- **What is required**
Of the material below, the lines to be retyped are those from the line containing "Which region contains the green rectangle?" through the line containing "[3 frames are shown]", inclusive; reproduce them exactly.

- **Provided information**
[Start]

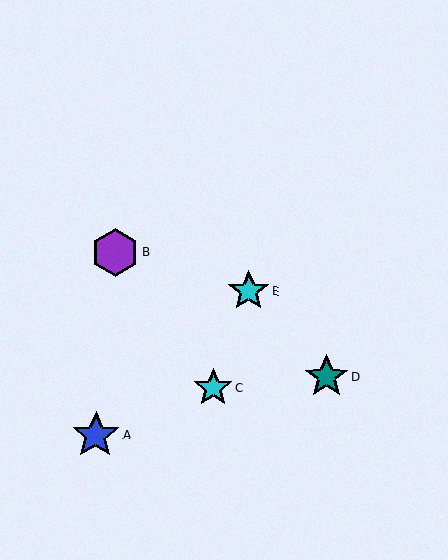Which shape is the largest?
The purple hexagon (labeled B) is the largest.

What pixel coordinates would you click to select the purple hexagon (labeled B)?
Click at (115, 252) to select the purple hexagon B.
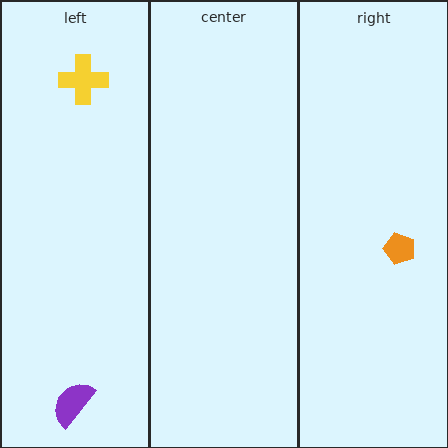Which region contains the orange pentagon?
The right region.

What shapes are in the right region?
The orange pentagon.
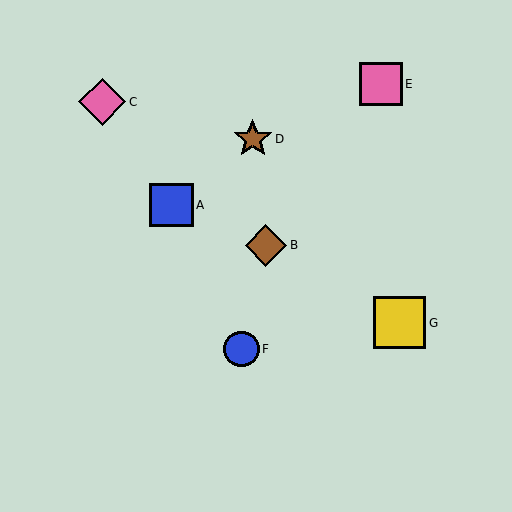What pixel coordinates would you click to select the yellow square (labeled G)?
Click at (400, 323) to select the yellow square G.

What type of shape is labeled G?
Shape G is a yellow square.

[End]
[Start]

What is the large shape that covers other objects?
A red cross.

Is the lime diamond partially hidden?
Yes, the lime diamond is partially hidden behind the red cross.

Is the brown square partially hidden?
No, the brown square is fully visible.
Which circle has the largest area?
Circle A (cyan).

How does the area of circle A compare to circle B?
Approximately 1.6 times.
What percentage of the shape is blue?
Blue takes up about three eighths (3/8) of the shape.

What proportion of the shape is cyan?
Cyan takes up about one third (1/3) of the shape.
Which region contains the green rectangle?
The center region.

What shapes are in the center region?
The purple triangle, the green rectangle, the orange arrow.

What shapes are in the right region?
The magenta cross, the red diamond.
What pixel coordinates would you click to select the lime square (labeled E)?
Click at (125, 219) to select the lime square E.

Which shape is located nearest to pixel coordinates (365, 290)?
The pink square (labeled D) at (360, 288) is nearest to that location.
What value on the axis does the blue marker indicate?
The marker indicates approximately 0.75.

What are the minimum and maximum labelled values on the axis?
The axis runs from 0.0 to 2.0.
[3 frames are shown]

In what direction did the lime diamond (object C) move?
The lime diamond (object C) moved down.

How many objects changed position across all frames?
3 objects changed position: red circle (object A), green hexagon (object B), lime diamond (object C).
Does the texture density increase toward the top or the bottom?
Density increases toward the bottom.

[End]
[Start]

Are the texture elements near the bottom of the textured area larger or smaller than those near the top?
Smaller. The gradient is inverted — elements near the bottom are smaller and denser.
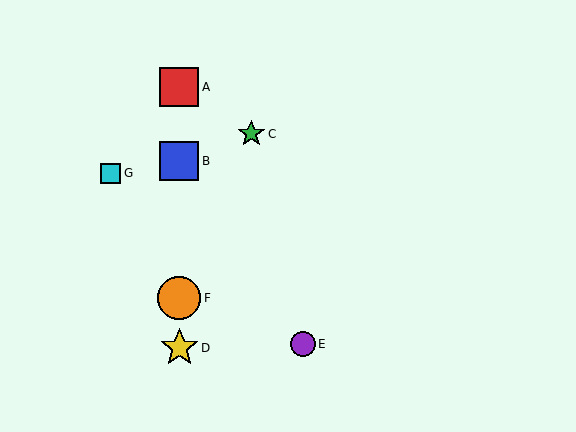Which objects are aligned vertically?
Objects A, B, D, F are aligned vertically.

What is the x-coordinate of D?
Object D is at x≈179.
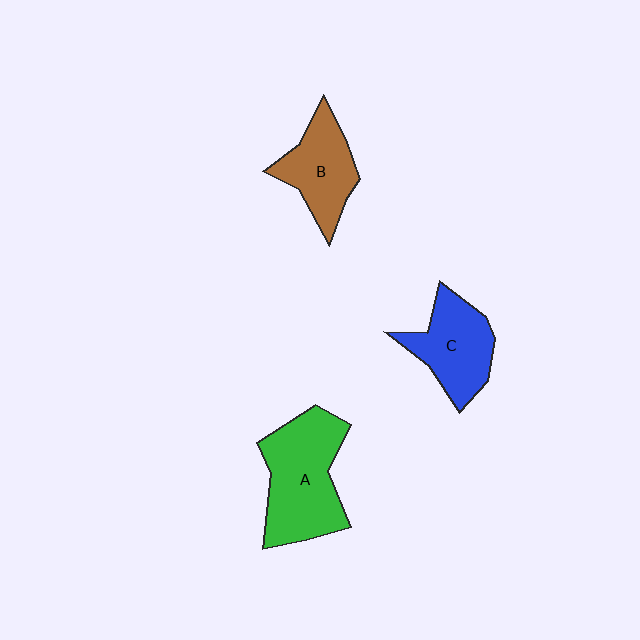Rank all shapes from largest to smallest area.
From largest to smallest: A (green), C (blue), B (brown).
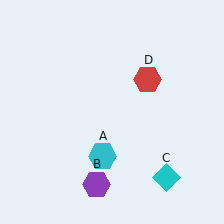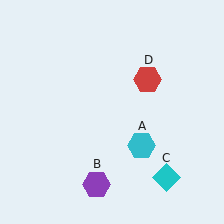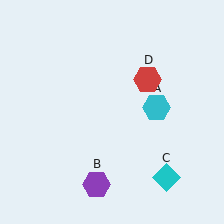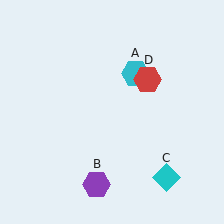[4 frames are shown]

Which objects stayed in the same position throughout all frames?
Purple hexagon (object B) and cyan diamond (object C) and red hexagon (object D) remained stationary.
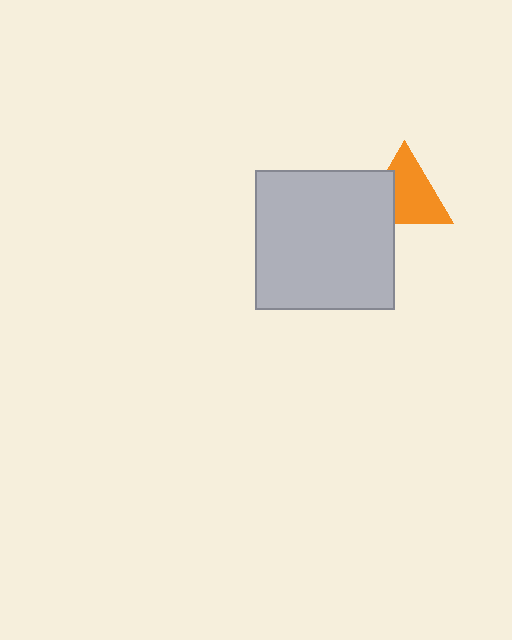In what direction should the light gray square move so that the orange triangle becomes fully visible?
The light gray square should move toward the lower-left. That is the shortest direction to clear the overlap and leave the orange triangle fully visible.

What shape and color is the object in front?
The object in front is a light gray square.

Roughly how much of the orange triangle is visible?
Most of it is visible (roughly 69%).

[End]

- **Full response**
Which region contains the green rectangle?
The center region.

What shapes are in the center region?
The purple triangle, the green rectangle, the orange arrow.

What shapes are in the right region?
The magenta cross, the red diamond.
What pixel coordinates would you click to select the lime square (labeled E)?
Click at (125, 219) to select the lime square E.

Which shape is located nearest to pixel coordinates (365, 290)?
The pink square (labeled D) at (360, 288) is nearest to that location.
What value on the axis does the blue marker indicate?
The marker indicates approximately 0.75.

What are the minimum and maximum labelled values on the axis?
The axis runs from 0.0 to 2.0.
[3 frames are shown]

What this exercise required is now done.